■ What is expected:
Locate "Is the purple diamond" in the listing. Transcribe the line that contains it and every line that follows, through the last, omitting all pictures.

■ Extracted data:
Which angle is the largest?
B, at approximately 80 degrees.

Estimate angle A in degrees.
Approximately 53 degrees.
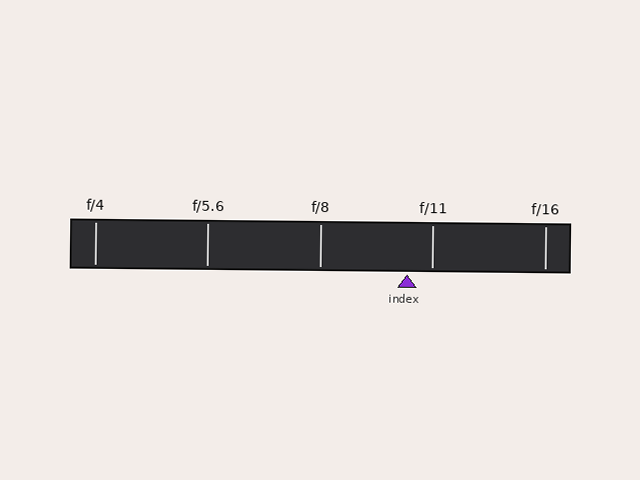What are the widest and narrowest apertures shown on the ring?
The widest aperture shown is f/4 and the narrowest is f/16.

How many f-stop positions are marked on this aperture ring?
There are 5 f-stop positions marked.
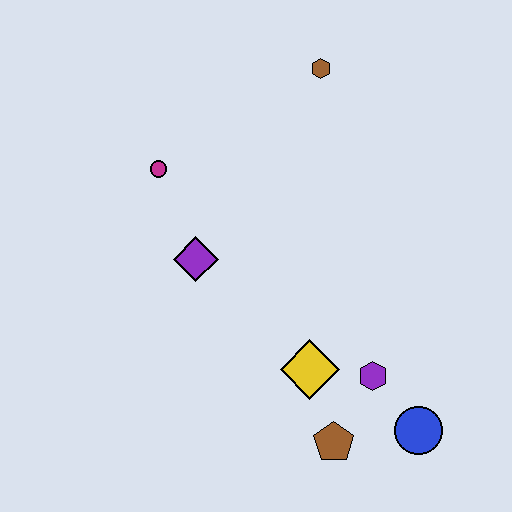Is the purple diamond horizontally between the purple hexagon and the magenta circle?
Yes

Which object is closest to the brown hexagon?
The magenta circle is closest to the brown hexagon.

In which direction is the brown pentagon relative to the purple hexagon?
The brown pentagon is below the purple hexagon.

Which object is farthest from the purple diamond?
The blue circle is farthest from the purple diamond.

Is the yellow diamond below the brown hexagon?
Yes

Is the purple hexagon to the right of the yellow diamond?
Yes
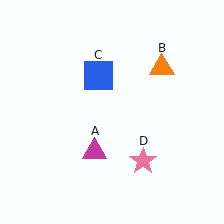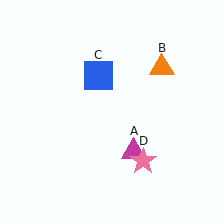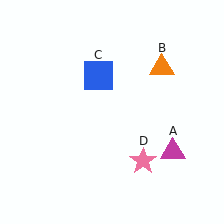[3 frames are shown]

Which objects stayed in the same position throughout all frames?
Orange triangle (object B) and blue square (object C) and pink star (object D) remained stationary.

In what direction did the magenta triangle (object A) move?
The magenta triangle (object A) moved right.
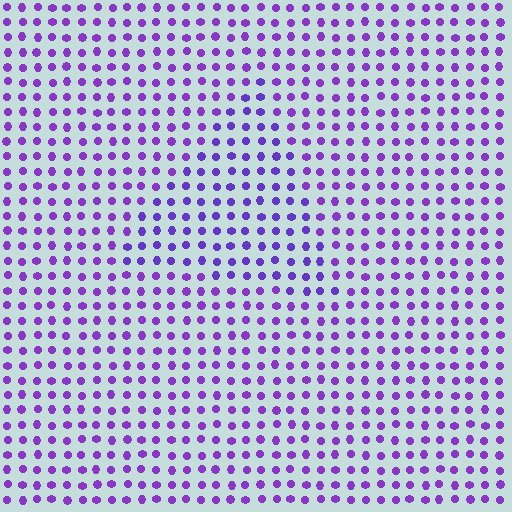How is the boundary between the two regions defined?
The boundary is defined purely by a slight shift in hue (about 16 degrees). Spacing, size, and orientation are identical on both sides.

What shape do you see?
I see a triangle.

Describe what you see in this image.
The image is filled with small purple elements in a uniform arrangement. A triangle-shaped region is visible where the elements are tinted to a slightly different hue, forming a subtle color boundary.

■ Answer in full:
Is the purple diamond horizontally between the purple hexagon and the magenta circle?
Yes

Which object is closest to the brown hexagon?
The magenta circle is closest to the brown hexagon.

In which direction is the brown pentagon relative to the purple hexagon?
The brown pentagon is below the purple hexagon.

Which object is farthest from the purple diamond?
The blue circle is farthest from the purple diamond.

Is the yellow diamond below the brown hexagon?
Yes

Is the purple hexagon to the right of the yellow diamond?
Yes
[3 frames are shown]

Which objects stayed in the same position throughout all frames?
Orange triangle (object B) and blue square (object C) and pink star (object D) remained stationary.

In what direction did the magenta triangle (object A) move?
The magenta triangle (object A) moved right.
How is the boundary between the two regions defined?
The boundary is defined purely by a slight shift in hue (about 16 degrees). Spacing, size, and orientation are identical on both sides.

What shape do you see?
I see a triangle.

Describe what you see in this image.
The image is filled with small purple elements in a uniform arrangement. A triangle-shaped region is visible where the elements are tinted to a slightly different hue, forming a subtle color boundary.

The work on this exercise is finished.